Dataset entries on geometric forms
•••

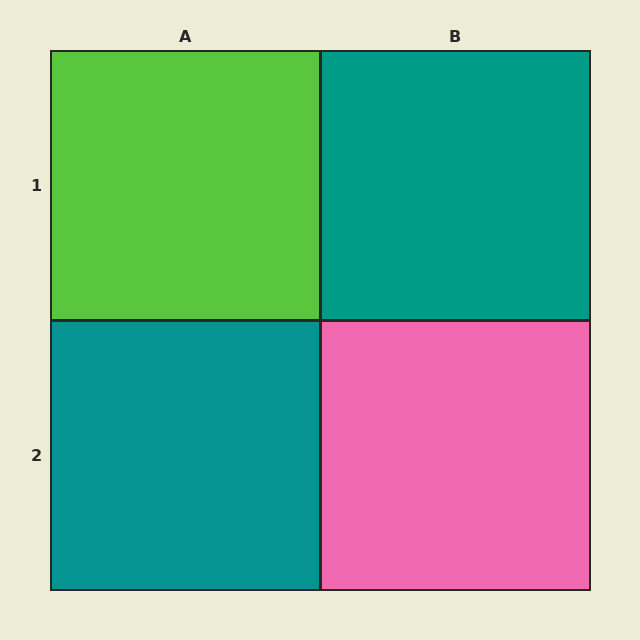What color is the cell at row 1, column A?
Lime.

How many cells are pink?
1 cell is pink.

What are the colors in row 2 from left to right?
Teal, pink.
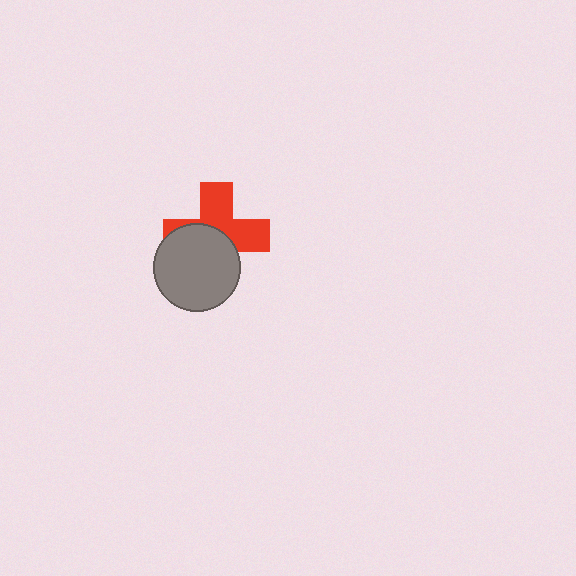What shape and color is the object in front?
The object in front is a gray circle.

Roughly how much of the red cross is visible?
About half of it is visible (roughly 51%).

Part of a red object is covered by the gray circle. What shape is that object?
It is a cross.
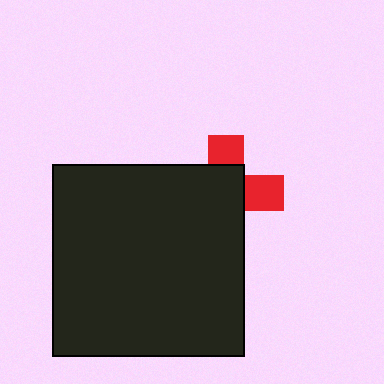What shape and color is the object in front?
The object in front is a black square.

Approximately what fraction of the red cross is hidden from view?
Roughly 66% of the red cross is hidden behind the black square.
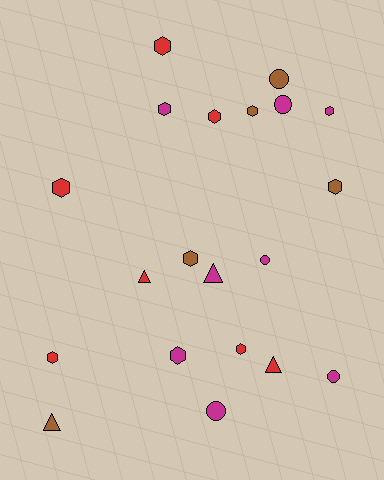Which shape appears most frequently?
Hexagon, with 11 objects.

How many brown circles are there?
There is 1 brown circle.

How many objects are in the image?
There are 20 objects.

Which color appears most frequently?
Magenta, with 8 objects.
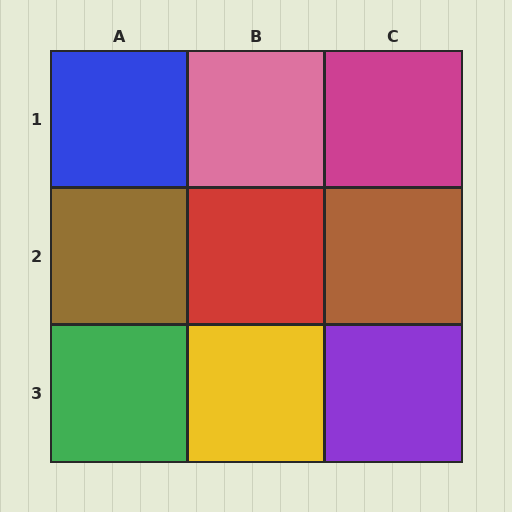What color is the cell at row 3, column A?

•••

Problem statement
A word-for-word copy of all the data, without pictures, is the expected output.

Exercise solution
What color is the cell at row 1, column A?
Lime.

How many cells are pink?
1 cell is pink.

What are the colors in row 2 from left to right?
Teal, pink.
What shape and color is the object in front?
The object in front is a gray circle.

Roughly how much of the red cross is visible?
About half of it is visible (roughly 51%).

Part of a red object is covered by the gray circle. What shape is that object?
It is a cross.
What shape and color is the object in front?
The object in front is a black square.

Approximately what fraction of the red cross is hidden from view?
Roughly 66% of the red cross is hidden behind the black square.
Which shape appears most frequently?
Hexagon, with 11 objects.

How many brown circles are there?
There is 1 brown circle.

How many objects are in the image?
There are 20 objects.

Which color appears most frequently?
Magenta, with 8 objects.
What color is the cell at row 3, column A?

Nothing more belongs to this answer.